Listed records =
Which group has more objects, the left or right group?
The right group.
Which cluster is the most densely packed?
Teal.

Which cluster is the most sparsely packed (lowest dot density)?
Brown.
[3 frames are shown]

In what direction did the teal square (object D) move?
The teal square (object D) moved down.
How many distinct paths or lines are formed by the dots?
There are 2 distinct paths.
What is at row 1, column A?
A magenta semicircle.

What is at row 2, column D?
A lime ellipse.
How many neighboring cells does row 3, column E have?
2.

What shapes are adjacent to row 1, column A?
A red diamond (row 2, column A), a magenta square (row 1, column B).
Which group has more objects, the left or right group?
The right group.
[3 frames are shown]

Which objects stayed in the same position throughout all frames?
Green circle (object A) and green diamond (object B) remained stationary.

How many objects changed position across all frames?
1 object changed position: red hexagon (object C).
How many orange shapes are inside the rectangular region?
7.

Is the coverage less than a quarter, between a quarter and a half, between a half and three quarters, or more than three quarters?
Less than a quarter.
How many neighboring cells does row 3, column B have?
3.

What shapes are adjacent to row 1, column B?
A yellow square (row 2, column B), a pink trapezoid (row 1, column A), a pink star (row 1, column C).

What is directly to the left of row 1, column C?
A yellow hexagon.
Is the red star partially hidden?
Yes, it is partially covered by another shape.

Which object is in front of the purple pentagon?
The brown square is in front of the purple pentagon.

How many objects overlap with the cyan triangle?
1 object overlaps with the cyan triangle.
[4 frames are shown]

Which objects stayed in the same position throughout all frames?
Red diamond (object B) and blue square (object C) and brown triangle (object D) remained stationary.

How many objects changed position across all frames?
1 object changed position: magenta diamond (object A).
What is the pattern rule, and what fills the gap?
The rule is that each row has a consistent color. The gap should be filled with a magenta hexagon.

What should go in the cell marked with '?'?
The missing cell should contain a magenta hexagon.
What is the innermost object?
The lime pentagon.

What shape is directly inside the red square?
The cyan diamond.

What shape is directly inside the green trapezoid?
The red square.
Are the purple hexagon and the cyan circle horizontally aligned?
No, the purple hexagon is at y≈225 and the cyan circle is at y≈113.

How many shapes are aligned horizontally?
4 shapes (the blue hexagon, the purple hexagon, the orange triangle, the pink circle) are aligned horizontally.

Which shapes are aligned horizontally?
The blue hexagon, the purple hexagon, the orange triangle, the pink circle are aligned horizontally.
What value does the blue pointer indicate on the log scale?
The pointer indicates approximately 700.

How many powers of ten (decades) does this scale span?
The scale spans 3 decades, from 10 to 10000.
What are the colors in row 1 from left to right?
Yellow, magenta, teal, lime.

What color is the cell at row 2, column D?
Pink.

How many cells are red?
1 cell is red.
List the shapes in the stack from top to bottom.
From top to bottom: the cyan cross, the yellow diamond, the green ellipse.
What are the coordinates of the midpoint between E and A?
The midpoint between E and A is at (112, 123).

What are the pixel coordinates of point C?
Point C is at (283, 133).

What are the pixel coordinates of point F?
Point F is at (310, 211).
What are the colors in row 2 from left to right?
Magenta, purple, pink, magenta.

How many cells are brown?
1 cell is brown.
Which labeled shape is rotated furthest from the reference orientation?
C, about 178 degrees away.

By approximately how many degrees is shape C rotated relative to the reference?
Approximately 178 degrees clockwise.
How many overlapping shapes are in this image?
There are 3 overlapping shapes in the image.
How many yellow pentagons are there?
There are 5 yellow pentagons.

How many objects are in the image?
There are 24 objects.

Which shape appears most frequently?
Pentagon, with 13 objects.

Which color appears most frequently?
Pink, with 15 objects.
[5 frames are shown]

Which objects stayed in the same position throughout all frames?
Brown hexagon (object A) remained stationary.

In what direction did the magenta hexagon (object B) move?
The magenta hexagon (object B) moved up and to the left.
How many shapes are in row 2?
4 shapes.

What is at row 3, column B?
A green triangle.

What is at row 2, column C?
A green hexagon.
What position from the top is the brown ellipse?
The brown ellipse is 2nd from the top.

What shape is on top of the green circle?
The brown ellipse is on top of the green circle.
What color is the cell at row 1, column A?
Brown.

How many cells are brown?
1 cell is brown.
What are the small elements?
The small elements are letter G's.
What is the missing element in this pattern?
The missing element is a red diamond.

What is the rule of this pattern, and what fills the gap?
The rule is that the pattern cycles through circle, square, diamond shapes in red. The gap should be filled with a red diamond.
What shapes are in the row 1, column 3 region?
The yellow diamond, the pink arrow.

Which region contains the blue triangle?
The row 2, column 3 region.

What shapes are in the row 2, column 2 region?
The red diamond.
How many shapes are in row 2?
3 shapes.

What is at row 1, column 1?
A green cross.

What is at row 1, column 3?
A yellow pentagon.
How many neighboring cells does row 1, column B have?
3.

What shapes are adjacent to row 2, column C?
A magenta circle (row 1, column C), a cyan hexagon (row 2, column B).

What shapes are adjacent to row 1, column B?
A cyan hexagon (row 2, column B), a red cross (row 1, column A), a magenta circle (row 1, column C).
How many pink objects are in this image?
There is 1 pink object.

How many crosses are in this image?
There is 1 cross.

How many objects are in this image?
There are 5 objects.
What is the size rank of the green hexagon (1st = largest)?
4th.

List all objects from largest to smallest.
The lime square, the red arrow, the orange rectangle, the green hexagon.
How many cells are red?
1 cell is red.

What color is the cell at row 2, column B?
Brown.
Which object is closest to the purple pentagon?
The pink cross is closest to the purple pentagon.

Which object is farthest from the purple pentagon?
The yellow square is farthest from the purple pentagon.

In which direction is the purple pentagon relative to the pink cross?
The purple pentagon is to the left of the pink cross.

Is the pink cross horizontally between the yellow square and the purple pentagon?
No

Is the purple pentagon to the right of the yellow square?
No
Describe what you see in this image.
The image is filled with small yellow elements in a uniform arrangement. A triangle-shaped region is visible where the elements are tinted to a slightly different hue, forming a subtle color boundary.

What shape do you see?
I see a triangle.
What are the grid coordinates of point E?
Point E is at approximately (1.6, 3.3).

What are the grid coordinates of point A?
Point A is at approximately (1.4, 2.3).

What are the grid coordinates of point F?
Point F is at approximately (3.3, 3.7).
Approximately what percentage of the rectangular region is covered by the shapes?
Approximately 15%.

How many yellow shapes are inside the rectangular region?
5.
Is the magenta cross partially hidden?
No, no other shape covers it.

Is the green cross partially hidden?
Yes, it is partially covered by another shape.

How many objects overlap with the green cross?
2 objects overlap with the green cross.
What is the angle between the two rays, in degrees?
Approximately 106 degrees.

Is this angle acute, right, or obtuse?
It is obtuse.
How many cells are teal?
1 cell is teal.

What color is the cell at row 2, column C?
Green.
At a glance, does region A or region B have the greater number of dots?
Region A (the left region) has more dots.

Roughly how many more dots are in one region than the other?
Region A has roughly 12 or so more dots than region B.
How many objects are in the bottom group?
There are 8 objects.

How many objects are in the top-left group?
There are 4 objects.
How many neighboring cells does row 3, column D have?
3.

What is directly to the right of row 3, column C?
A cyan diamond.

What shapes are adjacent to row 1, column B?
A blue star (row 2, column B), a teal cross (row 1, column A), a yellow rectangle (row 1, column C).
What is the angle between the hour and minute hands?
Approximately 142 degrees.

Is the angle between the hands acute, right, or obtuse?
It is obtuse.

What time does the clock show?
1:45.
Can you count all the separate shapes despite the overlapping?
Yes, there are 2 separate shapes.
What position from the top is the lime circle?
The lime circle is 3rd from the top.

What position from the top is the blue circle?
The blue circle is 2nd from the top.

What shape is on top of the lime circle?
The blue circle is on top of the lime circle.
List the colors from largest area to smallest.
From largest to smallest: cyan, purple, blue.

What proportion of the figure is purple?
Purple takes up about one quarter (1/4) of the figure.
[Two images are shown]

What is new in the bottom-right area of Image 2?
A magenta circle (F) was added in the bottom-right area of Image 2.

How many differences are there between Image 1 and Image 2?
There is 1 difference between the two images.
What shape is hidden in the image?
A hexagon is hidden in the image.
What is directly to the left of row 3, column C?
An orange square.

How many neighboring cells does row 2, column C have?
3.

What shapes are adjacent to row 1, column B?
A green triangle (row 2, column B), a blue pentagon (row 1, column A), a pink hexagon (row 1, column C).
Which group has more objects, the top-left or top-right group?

What this task involves =
Gather all lines from the listing above in which "shown" occurs.

Finished task =
[3 frames are shown]
[3 frames are shown]
[4 frames are shown]
[5 frames are shown]
[Two images are shown]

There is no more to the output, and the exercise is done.